All lines below must be repeated exactly, with the pictures omitted.

*Input data*:

****

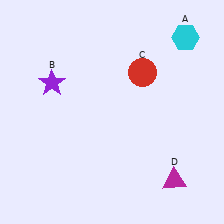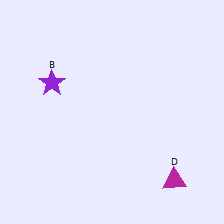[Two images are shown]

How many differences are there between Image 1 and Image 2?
There are 2 differences between the two images.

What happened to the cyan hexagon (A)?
The cyan hexagon (A) was removed in Image 2. It was in the top-right area of Image 1.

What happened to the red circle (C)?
The red circle (C) was removed in Image 2. It was in the top-right area of Image 1.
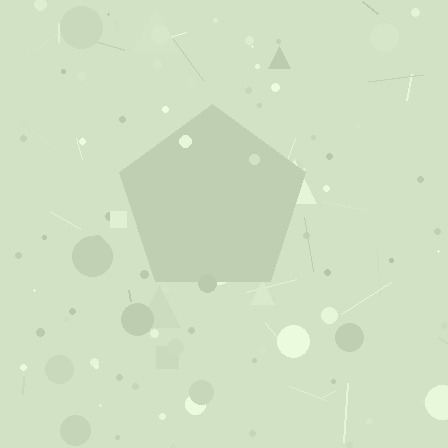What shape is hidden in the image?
A pentagon is hidden in the image.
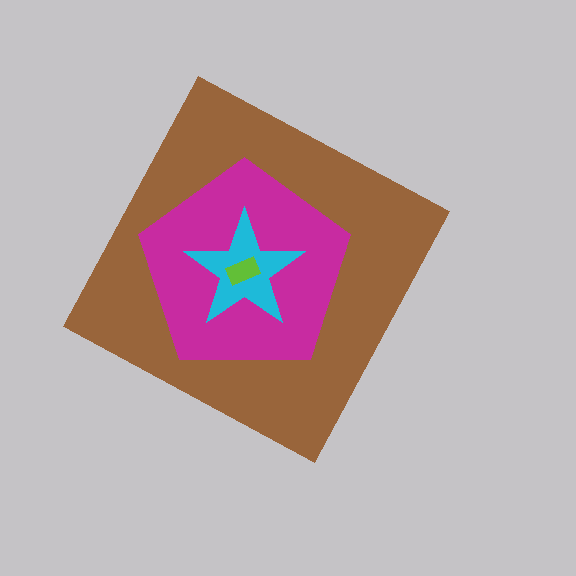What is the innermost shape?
The lime rectangle.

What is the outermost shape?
The brown diamond.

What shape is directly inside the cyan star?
The lime rectangle.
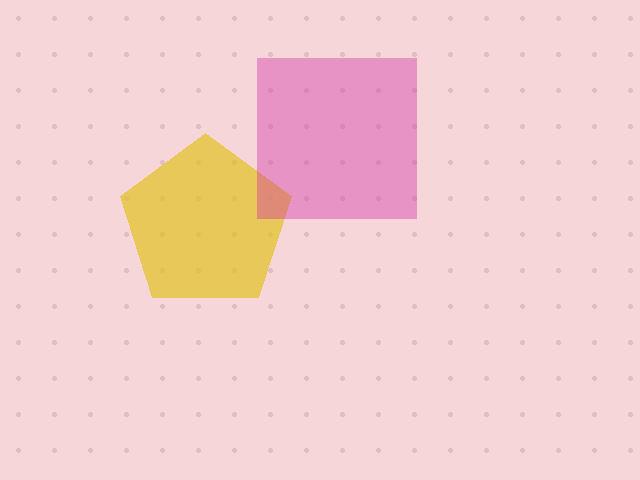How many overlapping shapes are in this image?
There are 2 overlapping shapes in the image.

****

*Result*:
[Two images are shown]

How many differences are there between Image 1 and Image 2?
There are 2 differences between the two images.

What happened to the cyan hexagon (A)?
The cyan hexagon (A) was removed in Image 2. It was in the top-right area of Image 1.

What happened to the red circle (C)?
The red circle (C) was removed in Image 2. It was in the top-right area of Image 1.
What shape is hidden in the image?
A pentagon is hidden in the image.
What is the innermost shape?
The lime rectangle.

What is the outermost shape?
The brown diamond.

What shape is directly inside the cyan star?
The lime rectangle.
How many overlapping shapes are in this image?
There are 2 overlapping shapes in the image.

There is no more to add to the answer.